» **Written instruction**
Retype exactly the lines from the line containing "How many orange objects are in this image?" through the line containing "How many shapes", both included, and nothing more; skip the pictures.

» **Data**
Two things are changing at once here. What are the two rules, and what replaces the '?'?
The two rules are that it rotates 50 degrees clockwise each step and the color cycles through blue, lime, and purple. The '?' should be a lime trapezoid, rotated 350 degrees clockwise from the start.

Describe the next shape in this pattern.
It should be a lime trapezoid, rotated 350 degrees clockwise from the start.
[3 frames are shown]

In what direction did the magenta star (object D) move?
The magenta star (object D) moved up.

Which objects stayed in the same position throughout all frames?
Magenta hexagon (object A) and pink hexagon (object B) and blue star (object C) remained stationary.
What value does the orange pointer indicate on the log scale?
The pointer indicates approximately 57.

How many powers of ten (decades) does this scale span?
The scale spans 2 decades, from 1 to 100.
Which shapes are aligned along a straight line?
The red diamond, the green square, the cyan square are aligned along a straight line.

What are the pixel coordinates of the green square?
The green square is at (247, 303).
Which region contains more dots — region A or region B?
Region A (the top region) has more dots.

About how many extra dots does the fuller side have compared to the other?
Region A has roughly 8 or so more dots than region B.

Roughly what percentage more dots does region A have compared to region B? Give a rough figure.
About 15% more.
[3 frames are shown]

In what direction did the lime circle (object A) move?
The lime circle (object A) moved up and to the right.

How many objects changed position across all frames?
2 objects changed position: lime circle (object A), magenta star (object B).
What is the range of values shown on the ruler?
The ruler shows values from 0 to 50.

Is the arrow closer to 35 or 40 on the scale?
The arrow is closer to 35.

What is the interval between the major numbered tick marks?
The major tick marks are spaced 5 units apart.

* * *

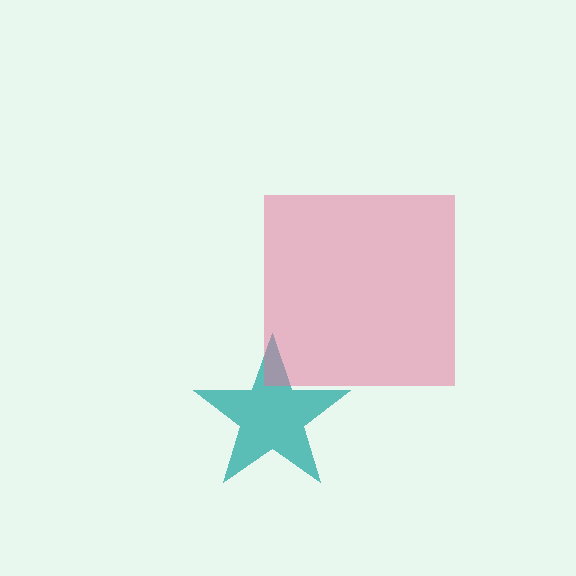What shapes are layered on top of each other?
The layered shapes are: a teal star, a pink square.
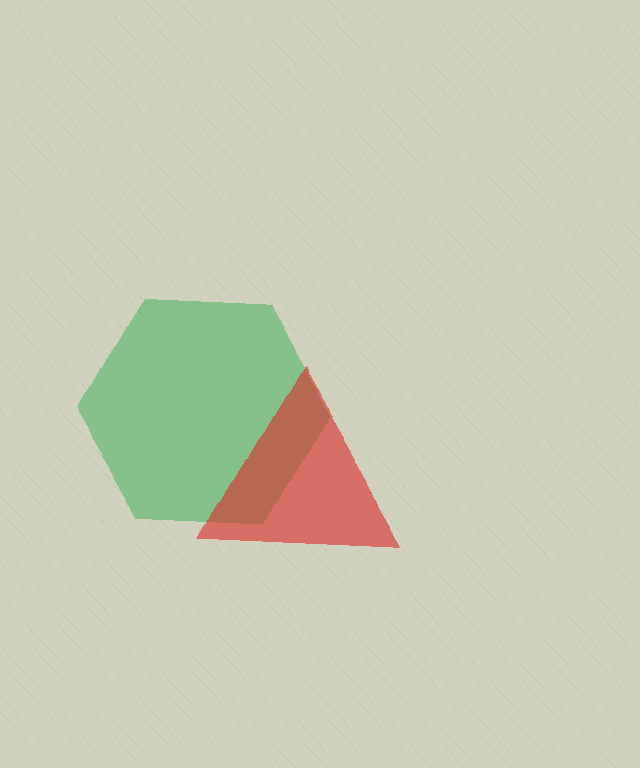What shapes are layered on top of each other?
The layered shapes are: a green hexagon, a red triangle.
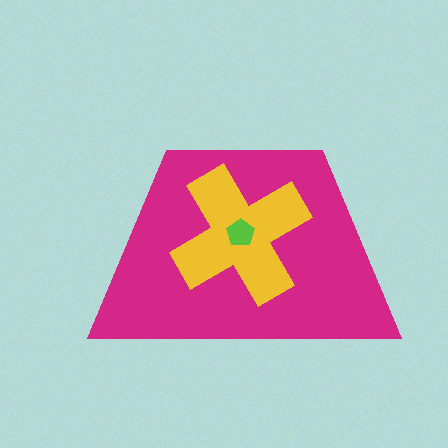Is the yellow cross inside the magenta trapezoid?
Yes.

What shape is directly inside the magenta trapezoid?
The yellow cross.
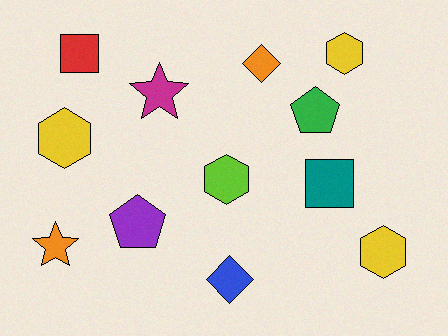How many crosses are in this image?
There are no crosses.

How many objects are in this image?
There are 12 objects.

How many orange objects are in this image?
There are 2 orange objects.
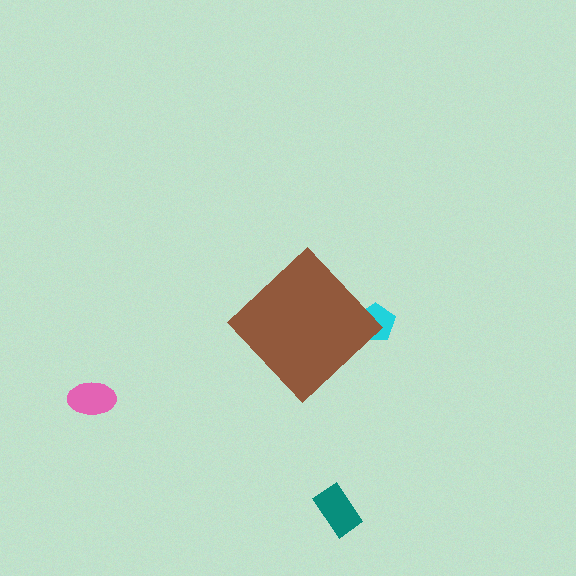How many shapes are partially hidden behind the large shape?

==

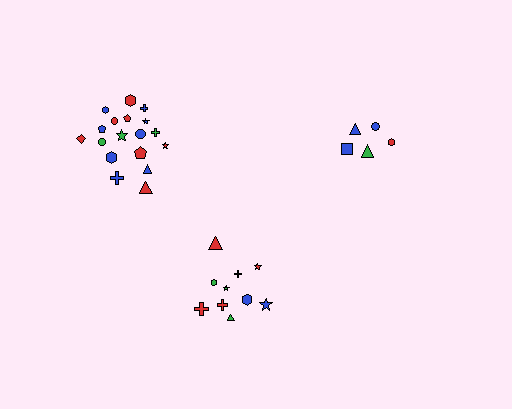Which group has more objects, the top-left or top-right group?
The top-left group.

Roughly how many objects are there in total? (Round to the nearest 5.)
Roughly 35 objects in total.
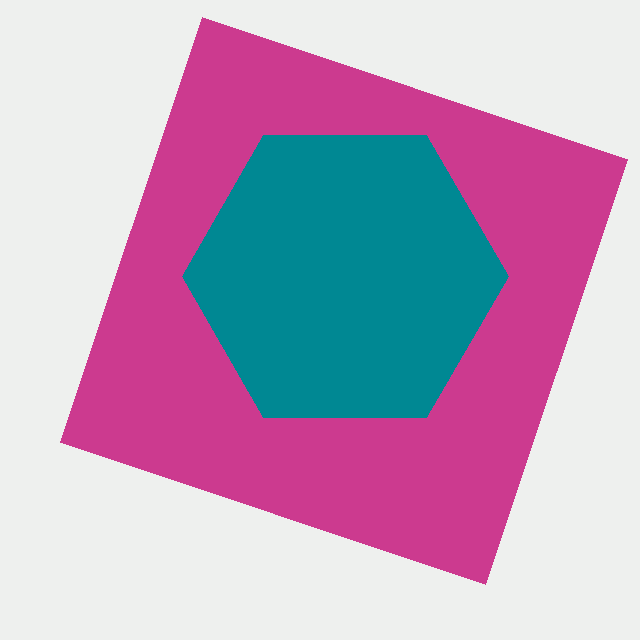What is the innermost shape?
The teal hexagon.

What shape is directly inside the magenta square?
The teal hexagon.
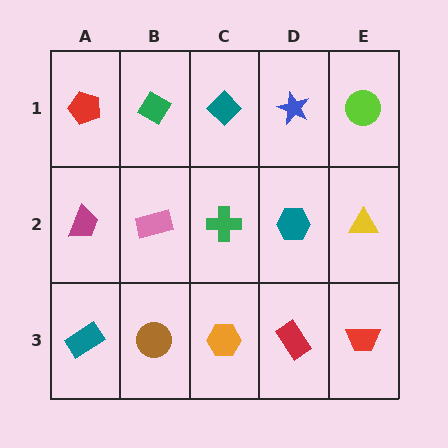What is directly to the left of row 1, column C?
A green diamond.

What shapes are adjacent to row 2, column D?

» **Solution**
How many orange objects are in this image?
There are 2 orange objects.
How many shapes are partially hidden behind the large shape?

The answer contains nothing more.